## SET TASK
Transcribe every line exactly and omit anything that is a picture.

## Basic figure question records

▶

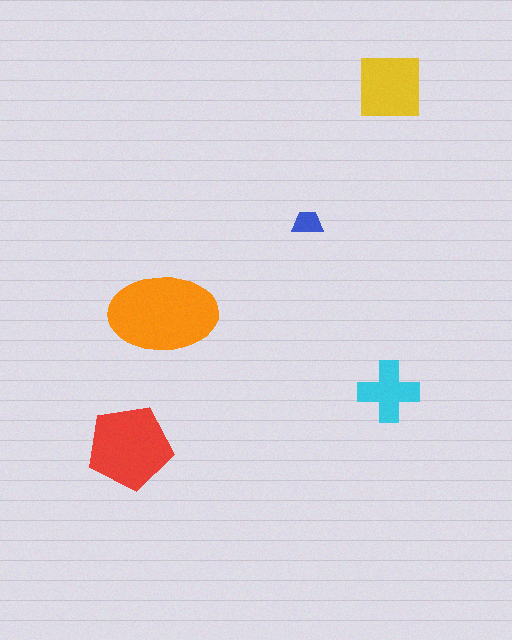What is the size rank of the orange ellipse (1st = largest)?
1st.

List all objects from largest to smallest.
The orange ellipse, the red pentagon, the yellow square, the cyan cross, the blue trapezoid.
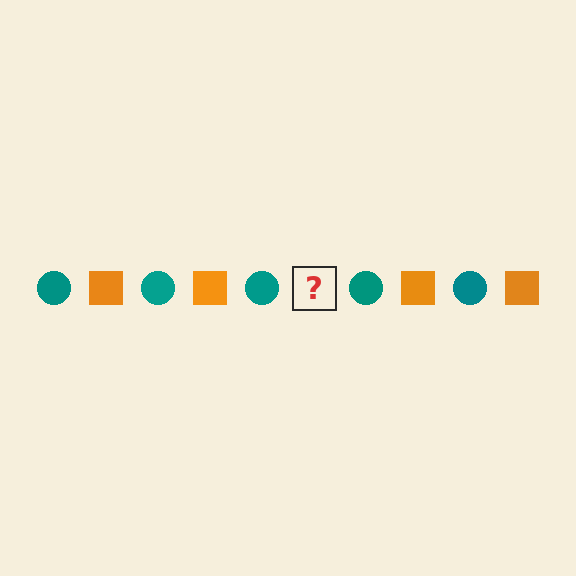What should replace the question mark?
The question mark should be replaced with an orange square.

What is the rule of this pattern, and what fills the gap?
The rule is that the pattern alternates between teal circle and orange square. The gap should be filled with an orange square.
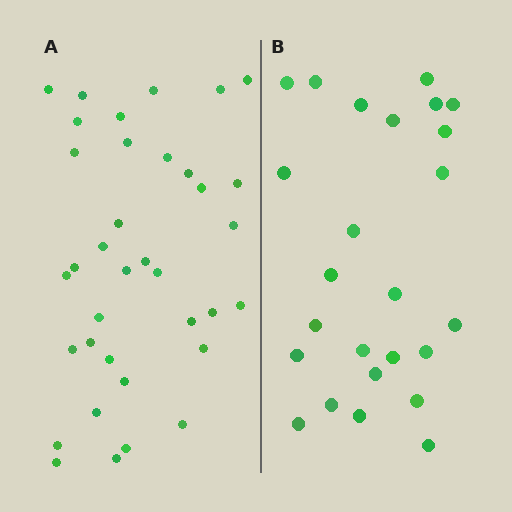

◀

## WRITTEN REPLY
What is the size rank of the orange ellipse (1st = largest)?
1st.

List all objects from largest to smallest.
The orange ellipse, the red pentagon, the yellow square, the cyan cross, the blue trapezoid.
What should replace the question mark?
The question mark should be replaced with an orange square.

What is the rule of this pattern, and what fills the gap?
The rule is that the pattern alternates between teal circle and orange square. The gap should be filled with an orange square.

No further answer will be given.